**Given exercise:** Retype exactly what appears below from the line containing "List the shapes" down to the line containing "How many groups of dots/shapes are there?", keeping both end lines. Do not include pictures.
===== Dataset content
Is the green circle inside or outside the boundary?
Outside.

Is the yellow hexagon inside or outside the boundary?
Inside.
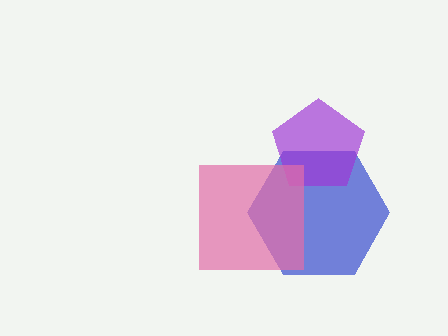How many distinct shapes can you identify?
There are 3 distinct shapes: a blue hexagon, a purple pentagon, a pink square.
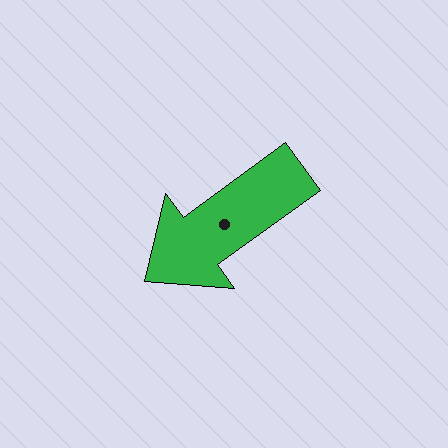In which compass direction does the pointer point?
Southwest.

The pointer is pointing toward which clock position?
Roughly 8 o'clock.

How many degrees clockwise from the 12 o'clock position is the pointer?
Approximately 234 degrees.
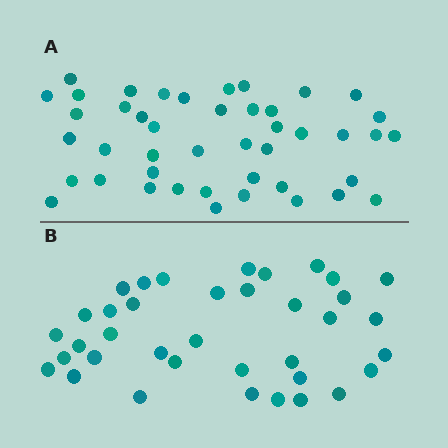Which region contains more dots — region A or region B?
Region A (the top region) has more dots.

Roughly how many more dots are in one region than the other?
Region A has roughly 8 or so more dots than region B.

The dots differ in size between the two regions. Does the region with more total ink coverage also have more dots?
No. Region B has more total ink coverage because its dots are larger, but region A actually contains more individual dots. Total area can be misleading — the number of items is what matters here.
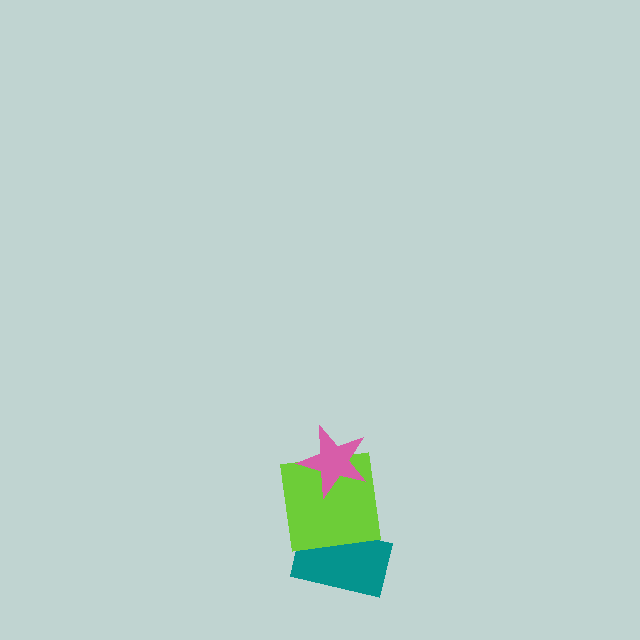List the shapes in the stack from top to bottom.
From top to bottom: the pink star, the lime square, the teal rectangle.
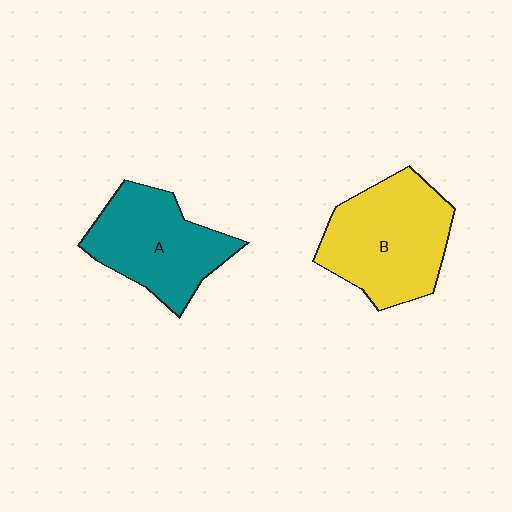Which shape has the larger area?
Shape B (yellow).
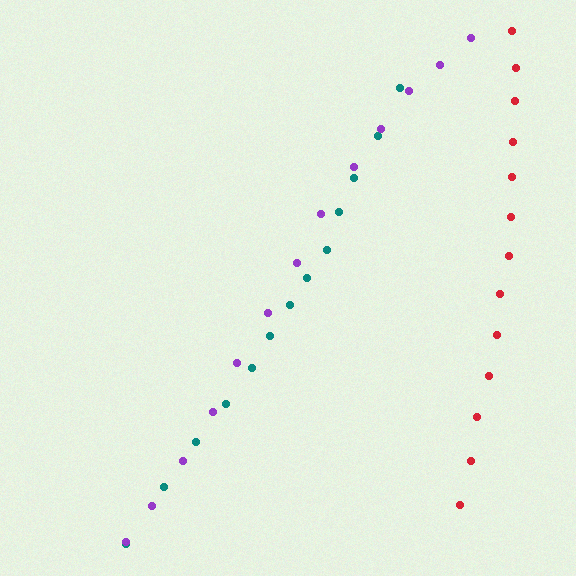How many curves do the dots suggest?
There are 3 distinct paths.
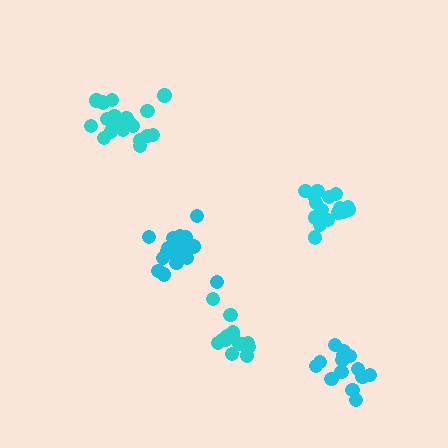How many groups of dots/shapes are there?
==========
===== Dataset content
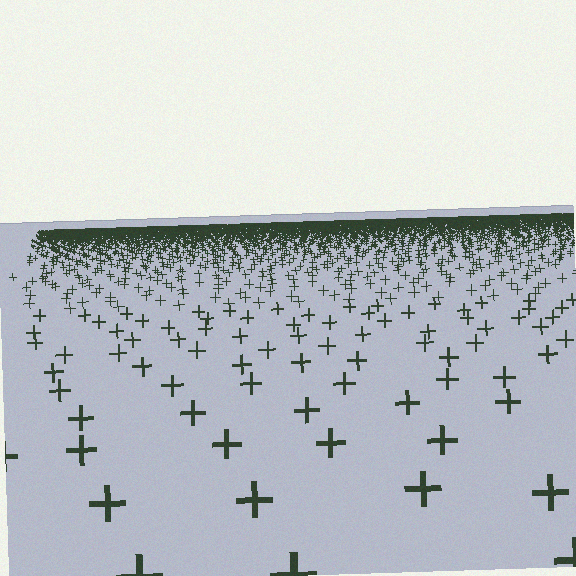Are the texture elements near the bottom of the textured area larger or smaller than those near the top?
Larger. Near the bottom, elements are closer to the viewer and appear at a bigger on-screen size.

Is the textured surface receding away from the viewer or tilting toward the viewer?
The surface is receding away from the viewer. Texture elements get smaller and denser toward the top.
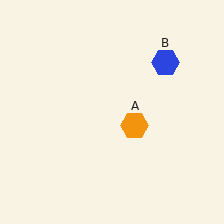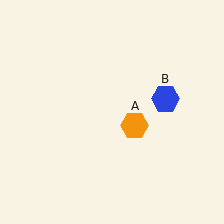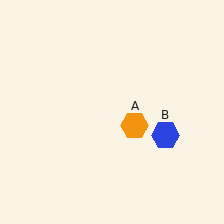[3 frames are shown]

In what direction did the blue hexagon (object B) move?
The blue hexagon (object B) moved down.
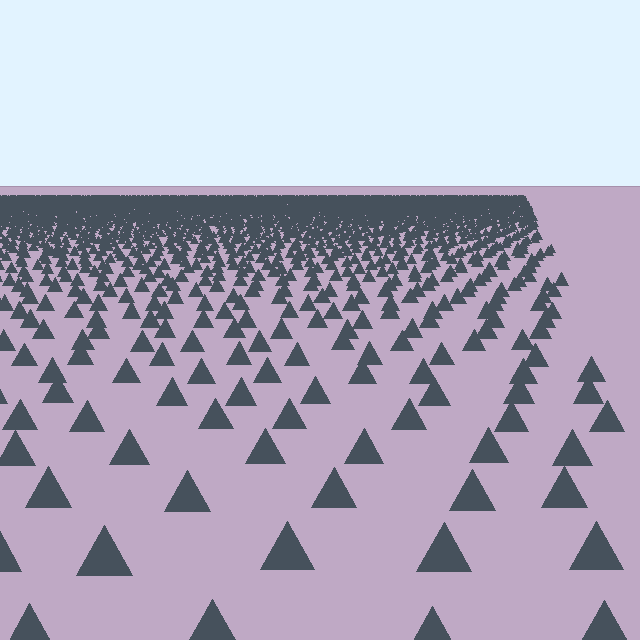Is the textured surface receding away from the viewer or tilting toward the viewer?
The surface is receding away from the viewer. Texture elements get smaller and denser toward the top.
==========
**Answer to this problem:**
List the shapes in the stack from top to bottom.
From top to bottom: the pink star, the lime square, the teal rectangle.
Which shape has the larger area?
Shape B (yellow).
How many curves do the dots suggest?
There are 3 distinct paths.
How many groups of dots/shapes are there?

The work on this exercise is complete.